▶ Work to do
Please quote only the lines that start at the one with "Which object is farthest from the pink star?" and go on to the last line of the data, both ends kept.

▶ Rows
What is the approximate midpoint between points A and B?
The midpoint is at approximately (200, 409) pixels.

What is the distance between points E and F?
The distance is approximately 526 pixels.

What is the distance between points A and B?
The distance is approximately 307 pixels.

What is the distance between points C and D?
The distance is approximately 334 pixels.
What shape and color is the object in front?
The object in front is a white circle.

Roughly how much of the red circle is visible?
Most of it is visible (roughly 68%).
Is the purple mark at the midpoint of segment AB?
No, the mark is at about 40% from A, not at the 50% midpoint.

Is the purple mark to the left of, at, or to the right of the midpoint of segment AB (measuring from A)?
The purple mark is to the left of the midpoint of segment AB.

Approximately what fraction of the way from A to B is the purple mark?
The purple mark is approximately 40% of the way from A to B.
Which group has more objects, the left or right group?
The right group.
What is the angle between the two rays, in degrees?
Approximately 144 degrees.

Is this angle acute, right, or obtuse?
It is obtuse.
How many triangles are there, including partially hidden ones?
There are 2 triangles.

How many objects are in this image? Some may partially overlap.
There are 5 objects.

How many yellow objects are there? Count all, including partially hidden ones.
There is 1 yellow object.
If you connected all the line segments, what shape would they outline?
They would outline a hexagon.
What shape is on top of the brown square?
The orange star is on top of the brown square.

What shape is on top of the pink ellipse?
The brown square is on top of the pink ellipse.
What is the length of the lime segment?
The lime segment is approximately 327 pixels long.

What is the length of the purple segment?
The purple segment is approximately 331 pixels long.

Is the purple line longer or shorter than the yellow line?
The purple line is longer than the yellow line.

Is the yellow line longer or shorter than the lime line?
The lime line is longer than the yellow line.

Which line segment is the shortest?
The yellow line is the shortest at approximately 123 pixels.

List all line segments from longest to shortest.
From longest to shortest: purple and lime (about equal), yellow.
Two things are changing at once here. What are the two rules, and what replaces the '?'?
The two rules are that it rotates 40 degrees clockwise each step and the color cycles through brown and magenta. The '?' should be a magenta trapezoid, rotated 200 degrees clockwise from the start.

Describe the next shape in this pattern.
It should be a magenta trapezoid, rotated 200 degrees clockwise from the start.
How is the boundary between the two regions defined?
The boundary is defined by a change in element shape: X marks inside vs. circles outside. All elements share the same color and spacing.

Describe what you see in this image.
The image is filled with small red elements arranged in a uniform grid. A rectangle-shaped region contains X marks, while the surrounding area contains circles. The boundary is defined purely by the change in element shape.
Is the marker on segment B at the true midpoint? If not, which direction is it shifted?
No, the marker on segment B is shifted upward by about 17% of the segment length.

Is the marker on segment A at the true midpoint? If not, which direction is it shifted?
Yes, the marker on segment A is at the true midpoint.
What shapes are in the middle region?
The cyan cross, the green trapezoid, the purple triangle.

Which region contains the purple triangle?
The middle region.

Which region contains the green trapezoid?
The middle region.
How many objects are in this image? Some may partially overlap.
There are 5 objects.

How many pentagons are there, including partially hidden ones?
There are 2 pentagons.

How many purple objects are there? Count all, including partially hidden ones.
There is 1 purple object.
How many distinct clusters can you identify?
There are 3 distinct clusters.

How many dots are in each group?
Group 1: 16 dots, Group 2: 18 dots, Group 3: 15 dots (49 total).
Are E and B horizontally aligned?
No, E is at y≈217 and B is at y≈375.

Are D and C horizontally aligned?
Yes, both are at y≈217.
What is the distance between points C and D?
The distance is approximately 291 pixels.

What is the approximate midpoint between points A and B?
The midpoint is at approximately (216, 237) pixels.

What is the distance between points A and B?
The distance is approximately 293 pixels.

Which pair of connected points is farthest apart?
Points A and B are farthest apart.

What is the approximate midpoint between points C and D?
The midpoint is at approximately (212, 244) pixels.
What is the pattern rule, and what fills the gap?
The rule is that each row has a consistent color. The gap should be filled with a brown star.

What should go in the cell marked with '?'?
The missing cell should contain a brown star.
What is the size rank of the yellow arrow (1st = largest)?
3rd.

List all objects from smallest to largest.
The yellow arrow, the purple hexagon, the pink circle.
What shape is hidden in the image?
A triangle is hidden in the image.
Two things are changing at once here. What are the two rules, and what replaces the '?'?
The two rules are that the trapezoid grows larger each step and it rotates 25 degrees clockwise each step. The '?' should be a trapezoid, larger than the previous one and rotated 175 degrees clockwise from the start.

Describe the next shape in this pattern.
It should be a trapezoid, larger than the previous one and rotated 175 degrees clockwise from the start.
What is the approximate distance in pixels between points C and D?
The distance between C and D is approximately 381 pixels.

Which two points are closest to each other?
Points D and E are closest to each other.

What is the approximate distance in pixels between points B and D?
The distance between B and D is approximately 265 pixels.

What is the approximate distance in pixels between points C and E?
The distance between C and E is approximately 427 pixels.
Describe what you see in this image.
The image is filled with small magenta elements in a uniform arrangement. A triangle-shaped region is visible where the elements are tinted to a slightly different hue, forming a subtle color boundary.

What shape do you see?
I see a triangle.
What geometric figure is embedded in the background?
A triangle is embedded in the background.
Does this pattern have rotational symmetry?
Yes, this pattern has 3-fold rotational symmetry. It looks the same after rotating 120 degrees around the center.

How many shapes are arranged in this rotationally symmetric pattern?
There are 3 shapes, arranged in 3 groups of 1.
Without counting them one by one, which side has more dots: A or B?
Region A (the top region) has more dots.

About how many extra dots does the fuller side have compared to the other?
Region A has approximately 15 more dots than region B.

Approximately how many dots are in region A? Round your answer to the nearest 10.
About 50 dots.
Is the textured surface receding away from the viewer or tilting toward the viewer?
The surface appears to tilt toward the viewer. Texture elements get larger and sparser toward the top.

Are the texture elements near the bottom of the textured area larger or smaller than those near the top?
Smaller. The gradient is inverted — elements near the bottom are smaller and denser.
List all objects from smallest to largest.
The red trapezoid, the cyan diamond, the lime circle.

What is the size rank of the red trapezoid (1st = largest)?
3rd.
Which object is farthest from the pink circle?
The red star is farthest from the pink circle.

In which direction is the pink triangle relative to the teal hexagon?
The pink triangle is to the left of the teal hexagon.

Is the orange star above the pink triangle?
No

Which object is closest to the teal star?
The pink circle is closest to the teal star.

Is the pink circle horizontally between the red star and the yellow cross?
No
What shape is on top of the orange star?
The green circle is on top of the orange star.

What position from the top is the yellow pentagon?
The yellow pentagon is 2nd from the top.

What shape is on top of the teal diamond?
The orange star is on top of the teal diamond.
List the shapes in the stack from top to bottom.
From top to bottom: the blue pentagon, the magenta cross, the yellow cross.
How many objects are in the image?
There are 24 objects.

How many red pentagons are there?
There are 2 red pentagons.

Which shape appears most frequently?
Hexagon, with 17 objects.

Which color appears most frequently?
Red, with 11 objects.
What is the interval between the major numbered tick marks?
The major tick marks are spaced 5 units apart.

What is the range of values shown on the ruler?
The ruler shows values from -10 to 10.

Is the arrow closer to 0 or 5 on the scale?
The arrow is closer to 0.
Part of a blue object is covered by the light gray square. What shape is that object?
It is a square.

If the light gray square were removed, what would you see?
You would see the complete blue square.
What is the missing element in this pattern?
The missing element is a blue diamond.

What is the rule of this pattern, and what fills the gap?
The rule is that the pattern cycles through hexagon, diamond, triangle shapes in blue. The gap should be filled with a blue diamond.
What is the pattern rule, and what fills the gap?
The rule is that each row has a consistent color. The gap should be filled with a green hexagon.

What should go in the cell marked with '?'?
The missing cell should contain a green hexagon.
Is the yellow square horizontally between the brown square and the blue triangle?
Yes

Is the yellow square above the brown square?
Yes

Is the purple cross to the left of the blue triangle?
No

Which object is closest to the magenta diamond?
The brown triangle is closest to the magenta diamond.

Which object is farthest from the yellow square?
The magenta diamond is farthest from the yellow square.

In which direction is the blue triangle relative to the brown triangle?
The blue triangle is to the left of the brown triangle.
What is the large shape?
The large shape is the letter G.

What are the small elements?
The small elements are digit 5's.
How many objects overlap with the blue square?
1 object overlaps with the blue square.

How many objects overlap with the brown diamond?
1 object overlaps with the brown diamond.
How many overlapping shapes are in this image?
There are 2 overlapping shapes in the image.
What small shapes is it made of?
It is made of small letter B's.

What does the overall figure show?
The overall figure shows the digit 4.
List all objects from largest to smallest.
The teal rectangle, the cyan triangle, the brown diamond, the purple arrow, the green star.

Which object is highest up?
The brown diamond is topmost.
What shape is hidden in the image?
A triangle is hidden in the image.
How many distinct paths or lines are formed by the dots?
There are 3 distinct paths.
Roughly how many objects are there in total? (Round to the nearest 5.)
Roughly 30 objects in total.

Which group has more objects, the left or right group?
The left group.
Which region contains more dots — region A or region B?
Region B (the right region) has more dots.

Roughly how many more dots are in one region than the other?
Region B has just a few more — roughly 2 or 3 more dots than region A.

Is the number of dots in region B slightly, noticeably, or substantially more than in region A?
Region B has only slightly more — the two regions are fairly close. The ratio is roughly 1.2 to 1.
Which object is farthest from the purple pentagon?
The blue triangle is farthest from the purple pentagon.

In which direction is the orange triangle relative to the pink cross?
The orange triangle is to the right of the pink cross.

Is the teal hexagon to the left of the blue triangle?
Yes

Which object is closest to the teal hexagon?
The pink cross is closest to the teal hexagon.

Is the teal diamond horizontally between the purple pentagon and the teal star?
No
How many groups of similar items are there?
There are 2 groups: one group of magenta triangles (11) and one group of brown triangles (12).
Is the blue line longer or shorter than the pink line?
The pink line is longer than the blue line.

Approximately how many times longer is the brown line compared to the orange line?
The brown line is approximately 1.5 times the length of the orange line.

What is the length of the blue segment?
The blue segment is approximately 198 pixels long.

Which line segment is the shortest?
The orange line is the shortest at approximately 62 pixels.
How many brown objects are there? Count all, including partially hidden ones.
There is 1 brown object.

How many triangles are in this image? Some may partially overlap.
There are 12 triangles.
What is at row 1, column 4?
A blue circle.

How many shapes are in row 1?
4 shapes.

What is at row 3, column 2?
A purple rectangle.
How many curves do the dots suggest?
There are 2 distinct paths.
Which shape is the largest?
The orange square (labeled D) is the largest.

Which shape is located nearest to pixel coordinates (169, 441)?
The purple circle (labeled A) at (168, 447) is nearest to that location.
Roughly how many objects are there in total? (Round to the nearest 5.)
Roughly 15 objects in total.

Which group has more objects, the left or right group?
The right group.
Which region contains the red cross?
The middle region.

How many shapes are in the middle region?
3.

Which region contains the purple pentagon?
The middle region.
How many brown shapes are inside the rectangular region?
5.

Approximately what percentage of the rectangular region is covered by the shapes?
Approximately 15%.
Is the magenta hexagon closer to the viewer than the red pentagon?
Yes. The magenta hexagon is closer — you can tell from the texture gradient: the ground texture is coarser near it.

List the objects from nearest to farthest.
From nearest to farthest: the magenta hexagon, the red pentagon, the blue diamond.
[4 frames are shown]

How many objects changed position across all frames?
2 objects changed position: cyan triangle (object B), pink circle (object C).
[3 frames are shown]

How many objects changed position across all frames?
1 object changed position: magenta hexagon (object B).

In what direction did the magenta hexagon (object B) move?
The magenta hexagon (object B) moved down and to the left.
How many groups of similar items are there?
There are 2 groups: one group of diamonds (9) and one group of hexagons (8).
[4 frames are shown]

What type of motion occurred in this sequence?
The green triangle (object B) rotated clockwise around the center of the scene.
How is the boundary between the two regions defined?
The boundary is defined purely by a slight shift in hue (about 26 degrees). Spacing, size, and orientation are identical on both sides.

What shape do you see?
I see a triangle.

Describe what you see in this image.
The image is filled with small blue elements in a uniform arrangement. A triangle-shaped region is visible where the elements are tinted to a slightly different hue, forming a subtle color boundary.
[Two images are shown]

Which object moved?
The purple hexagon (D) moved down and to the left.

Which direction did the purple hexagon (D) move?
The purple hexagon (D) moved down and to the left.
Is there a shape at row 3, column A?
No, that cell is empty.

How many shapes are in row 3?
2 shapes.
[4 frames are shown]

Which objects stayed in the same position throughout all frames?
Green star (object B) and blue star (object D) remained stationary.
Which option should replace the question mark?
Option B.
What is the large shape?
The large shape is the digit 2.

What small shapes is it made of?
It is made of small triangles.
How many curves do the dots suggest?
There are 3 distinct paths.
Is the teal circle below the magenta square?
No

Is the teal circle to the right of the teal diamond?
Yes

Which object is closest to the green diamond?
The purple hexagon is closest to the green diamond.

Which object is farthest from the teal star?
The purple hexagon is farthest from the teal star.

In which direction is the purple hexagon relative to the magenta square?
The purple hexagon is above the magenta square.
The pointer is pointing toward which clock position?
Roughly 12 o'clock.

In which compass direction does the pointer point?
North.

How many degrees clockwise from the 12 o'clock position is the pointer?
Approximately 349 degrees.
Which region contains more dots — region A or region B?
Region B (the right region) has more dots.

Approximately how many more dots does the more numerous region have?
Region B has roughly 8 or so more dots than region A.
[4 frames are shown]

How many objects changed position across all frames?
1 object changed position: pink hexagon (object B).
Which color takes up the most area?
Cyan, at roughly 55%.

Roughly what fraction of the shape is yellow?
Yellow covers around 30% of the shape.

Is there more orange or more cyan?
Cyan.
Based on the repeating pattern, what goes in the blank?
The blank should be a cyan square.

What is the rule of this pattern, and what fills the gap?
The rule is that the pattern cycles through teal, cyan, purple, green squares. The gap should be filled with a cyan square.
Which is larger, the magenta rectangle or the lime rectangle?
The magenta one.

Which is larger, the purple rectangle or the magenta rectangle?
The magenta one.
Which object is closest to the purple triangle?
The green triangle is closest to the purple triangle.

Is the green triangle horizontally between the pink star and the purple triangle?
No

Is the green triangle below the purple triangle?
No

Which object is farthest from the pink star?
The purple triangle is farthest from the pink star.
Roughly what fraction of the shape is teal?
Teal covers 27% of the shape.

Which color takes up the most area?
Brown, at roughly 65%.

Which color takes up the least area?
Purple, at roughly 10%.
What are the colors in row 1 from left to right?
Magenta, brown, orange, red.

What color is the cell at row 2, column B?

▶ Response to this task
Which object is farthest from the pink star?
The purple triangle is farthest from the pink star.
Roughly what fraction of the shape is teal?
Teal covers 27% of the shape.

Which color takes up the most area?
Brown, at roughly 65%.

Which color takes up the least area?
Purple, at roughly 10%.
What are the colors in row 1 from left to right?
Magenta, brown, orange, red.

What color is the cell at row 2, column B?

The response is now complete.